Dataset records:
----
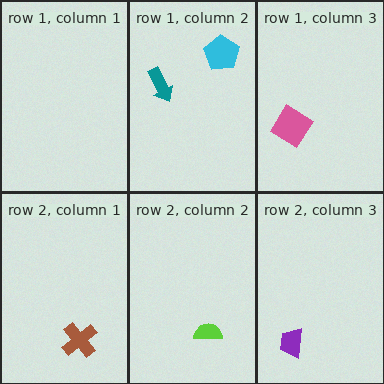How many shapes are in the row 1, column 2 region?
2.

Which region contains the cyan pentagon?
The row 1, column 2 region.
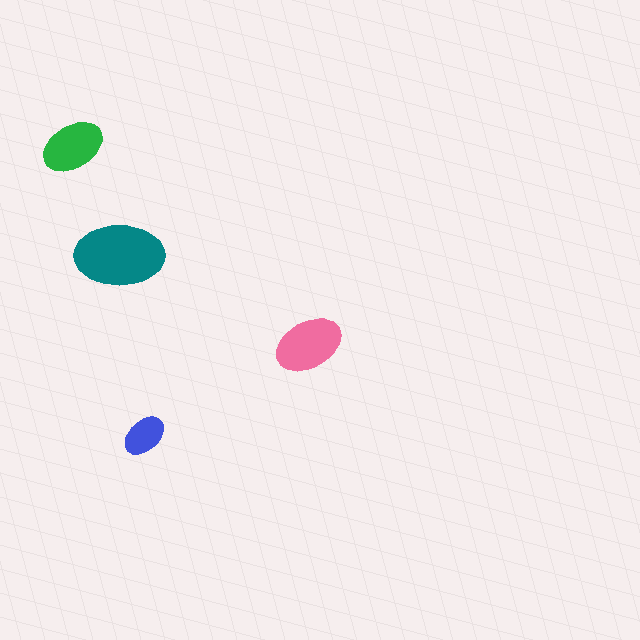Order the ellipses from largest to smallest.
the teal one, the pink one, the green one, the blue one.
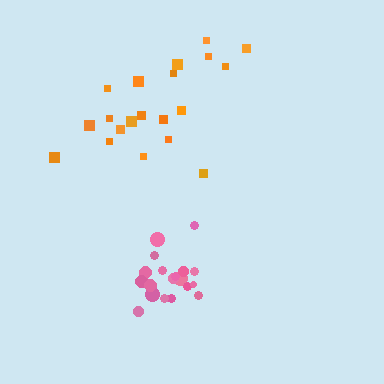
----
Skip the pictures and copy exactly the lines from the one containing "Which region contains the cyan pentagon?" through the end of the material, both ends included.

Which region contains the cyan pentagon?
The row 1, column 2 region.
Order the ellipses from largest to smallest.
the teal one, the pink one, the green one, the blue one.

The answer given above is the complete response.